> [TO BE DONE]:
Pictures stay out of your copy, but everything else in the records below must be repeated exactly.

> [SOURCE RECORDS]:
--

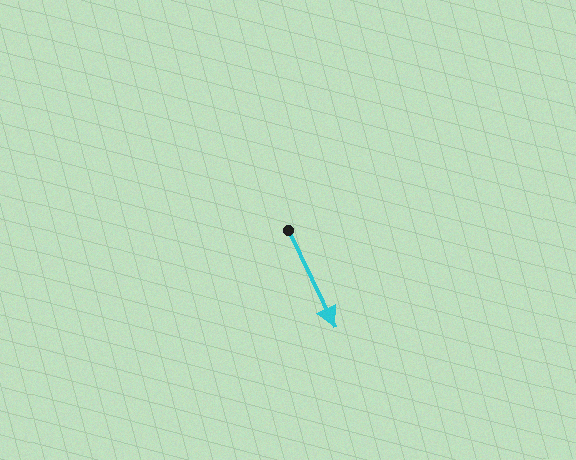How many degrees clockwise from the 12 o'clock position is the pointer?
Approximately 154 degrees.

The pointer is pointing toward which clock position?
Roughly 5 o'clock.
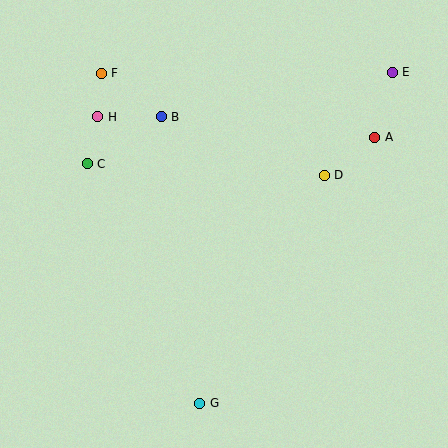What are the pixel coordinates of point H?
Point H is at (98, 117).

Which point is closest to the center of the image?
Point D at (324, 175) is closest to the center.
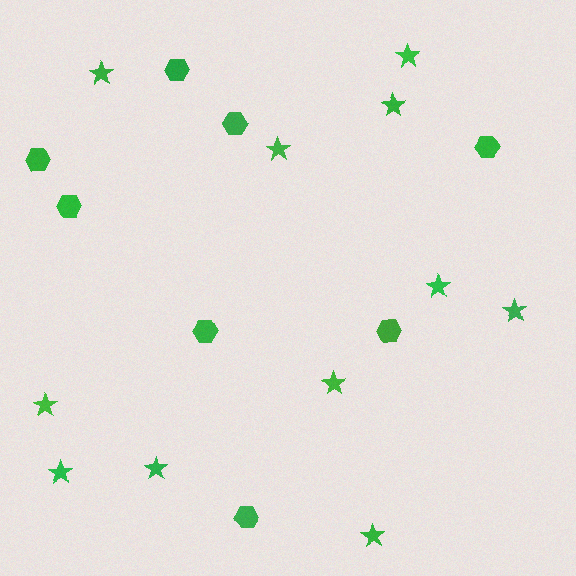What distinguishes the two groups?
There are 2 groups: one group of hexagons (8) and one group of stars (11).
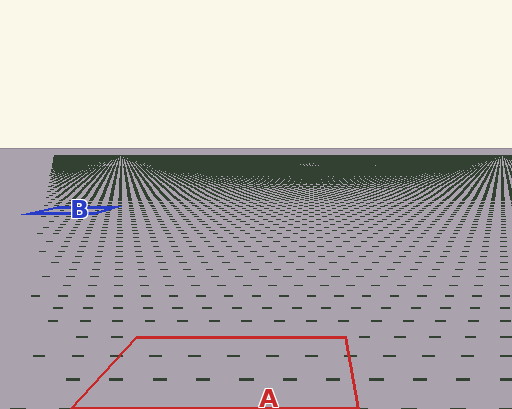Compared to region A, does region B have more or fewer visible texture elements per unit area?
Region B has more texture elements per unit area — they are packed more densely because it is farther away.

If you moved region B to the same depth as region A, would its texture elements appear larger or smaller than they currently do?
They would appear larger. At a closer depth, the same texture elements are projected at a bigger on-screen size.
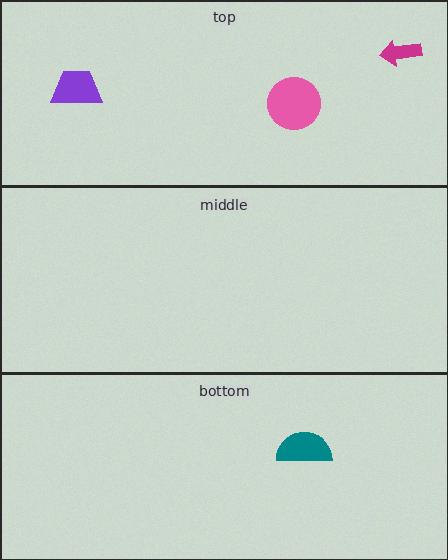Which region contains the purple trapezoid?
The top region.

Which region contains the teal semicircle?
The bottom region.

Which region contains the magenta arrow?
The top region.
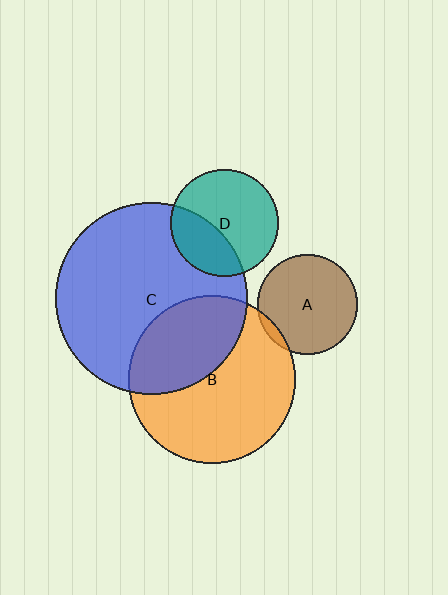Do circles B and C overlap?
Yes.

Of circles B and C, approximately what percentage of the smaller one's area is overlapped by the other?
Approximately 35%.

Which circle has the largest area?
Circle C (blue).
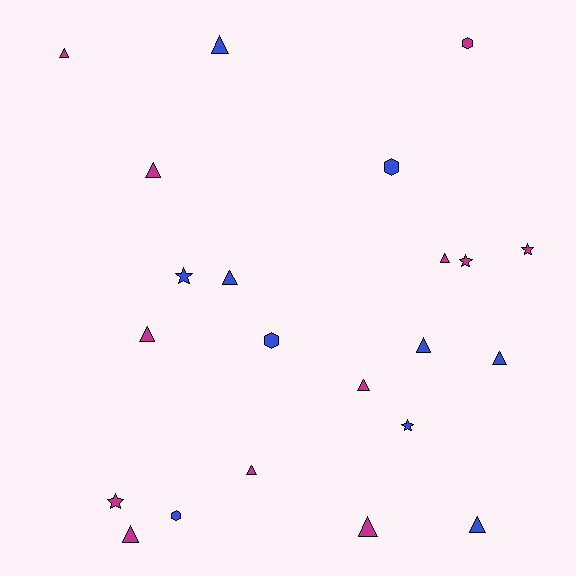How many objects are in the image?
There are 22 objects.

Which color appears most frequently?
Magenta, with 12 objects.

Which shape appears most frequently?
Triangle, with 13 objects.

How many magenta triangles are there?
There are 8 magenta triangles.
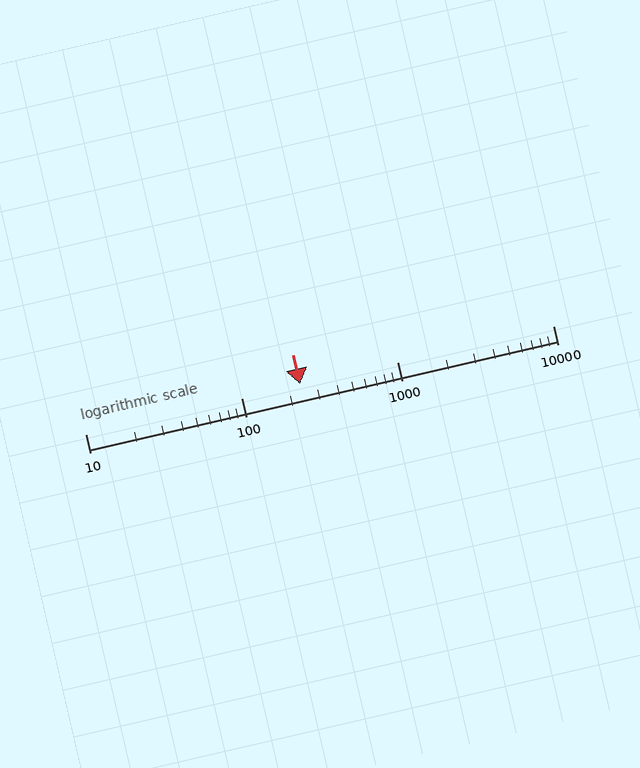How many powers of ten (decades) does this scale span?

--

> [RESULT FOR THIS EXERCISE]:
How many degrees clockwise from the 12 o'clock position is the pointer?
Approximately 154 degrees.

The pointer is pointing toward which clock position?
Roughly 5 o'clock.
What are the pixel coordinates of point H?
Point H is at (98, 117).

Which point is closest to the center of the image?
Point D at (324, 175) is closest to the center.
What distinguishes the two groups?
There are 2 groups: one group of hexagons (8) and one group of stars (11).
Compared to region A, does region B have more or fewer visible texture elements per unit area?
Region B has more texture elements per unit area — they are packed more densely because it is farther away.

If you moved region B to the same depth as region A, would its texture elements appear larger or smaller than they currently do?
They would appear larger. At a closer depth, the same texture elements are projected at a bigger on-screen size.
Which region contains the purple trapezoid?
The top region.

Which region contains the teal semicircle?
The bottom region.

Which region contains the magenta arrow?
The top region.
Do circles B and C overlap?
Yes.

Of circles B and C, approximately what percentage of the smaller one's area is overlapped by the other?
Approximately 35%.

Which circle has the largest area?
Circle C (blue).
How many objects are in the image?
There are 22 objects.

Which color appears most frequently?
Magenta, with 12 objects.

Which shape appears most frequently?
Triangle, with 13 objects.

How many magenta triangles are there?
There are 8 magenta triangles.
How many powers of ten (decades) does this scale span?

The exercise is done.